─── Excerpted data
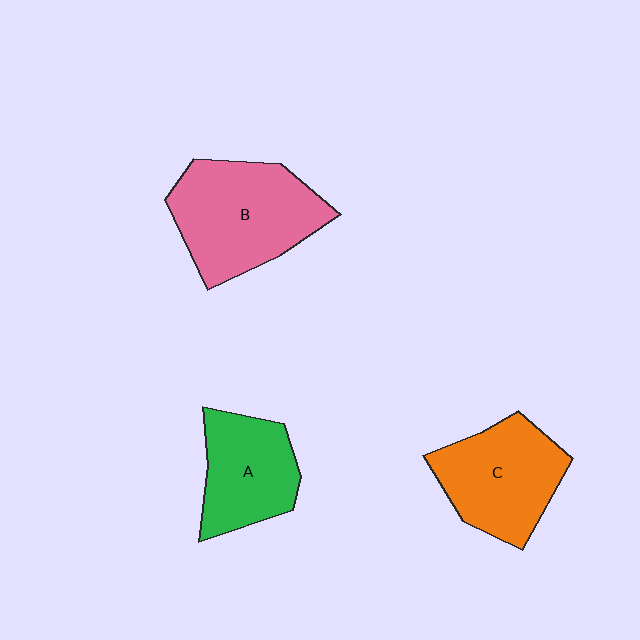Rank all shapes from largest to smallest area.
From largest to smallest: B (pink), C (orange), A (green).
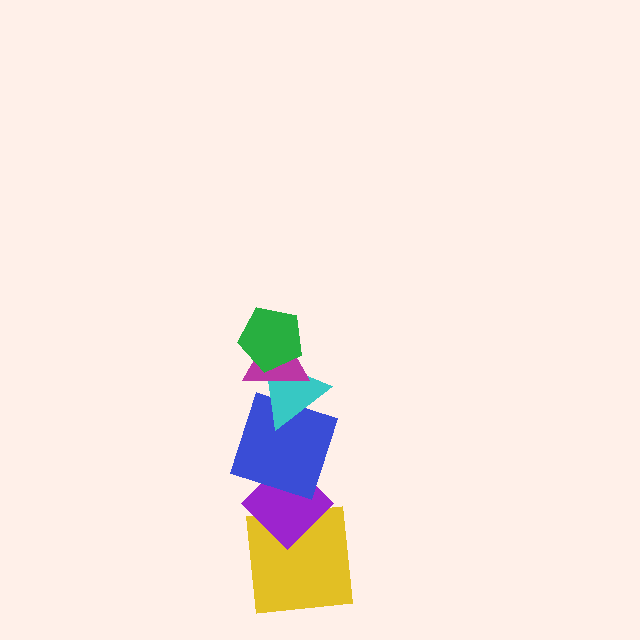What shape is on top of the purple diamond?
The blue square is on top of the purple diamond.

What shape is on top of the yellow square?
The purple diamond is on top of the yellow square.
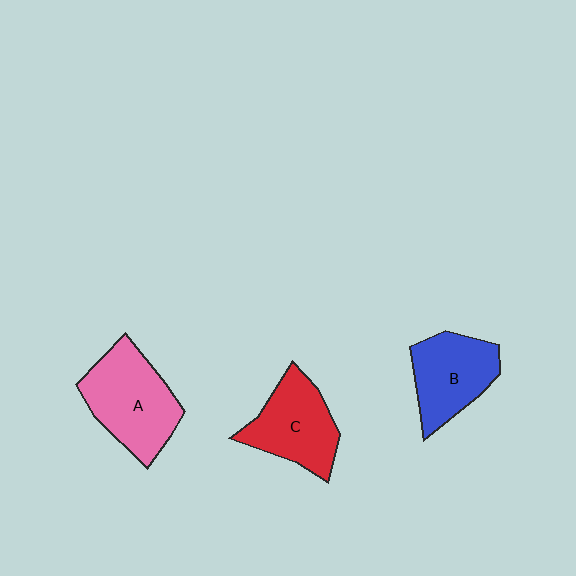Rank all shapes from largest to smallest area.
From largest to smallest: A (pink), C (red), B (blue).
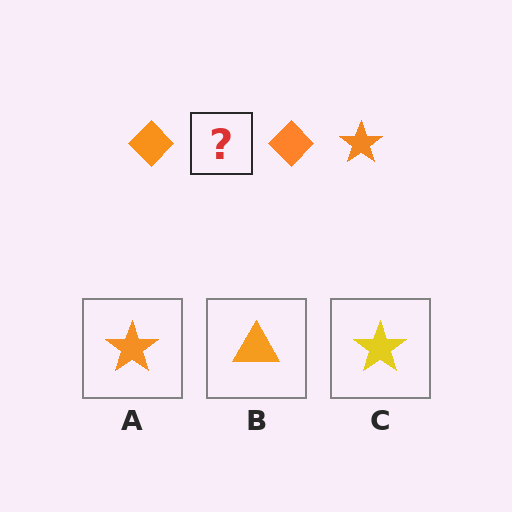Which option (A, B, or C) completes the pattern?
A.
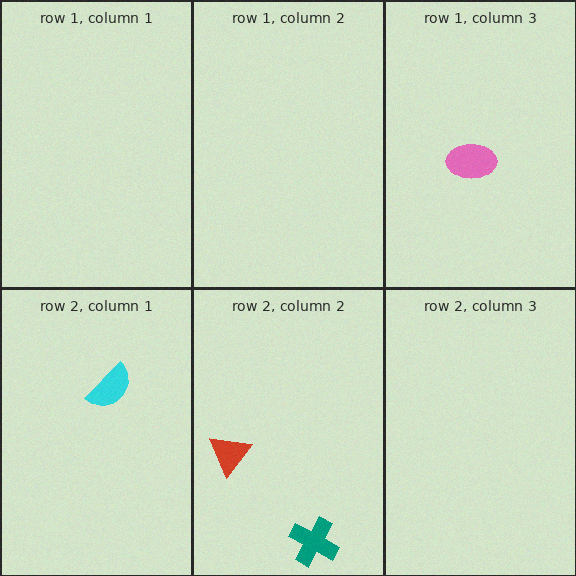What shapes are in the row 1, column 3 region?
The pink ellipse.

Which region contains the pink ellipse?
The row 1, column 3 region.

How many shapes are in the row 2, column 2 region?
2.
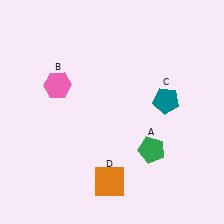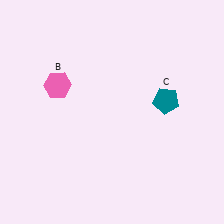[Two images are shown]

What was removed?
The green pentagon (A), the orange square (D) were removed in Image 2.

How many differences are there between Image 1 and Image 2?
There are 2 differences between the two images.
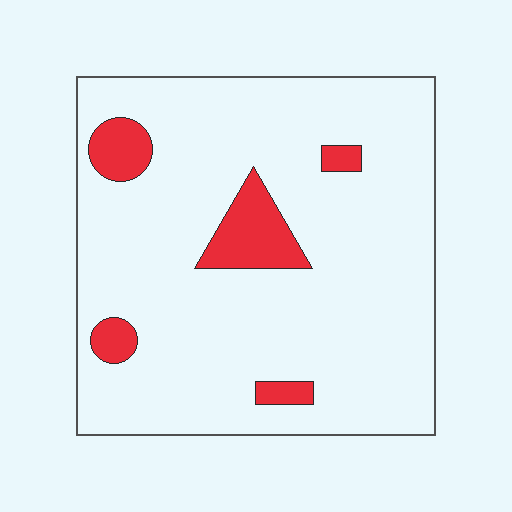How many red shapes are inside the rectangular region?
5.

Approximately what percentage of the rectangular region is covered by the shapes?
Approximately 10%.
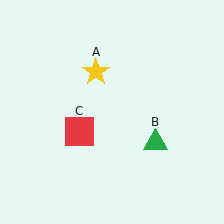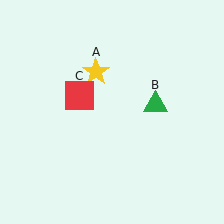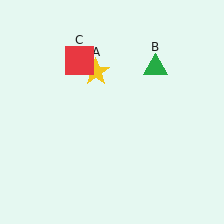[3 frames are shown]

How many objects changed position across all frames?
2 objects changed position: green triangle (object B), red square (object C).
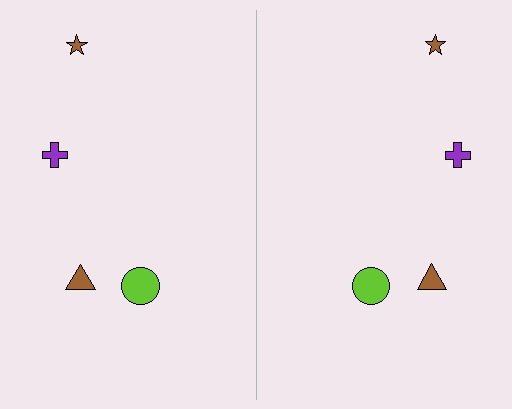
──────
• Exercise directions:
Locate "How many objects" in the listing above, then print exactly the lines from that line through the final one, omitting all pictures.

• Response:
How many objects changed position across all frames?
2 objects changed position: green triangle (object B), red square (object C).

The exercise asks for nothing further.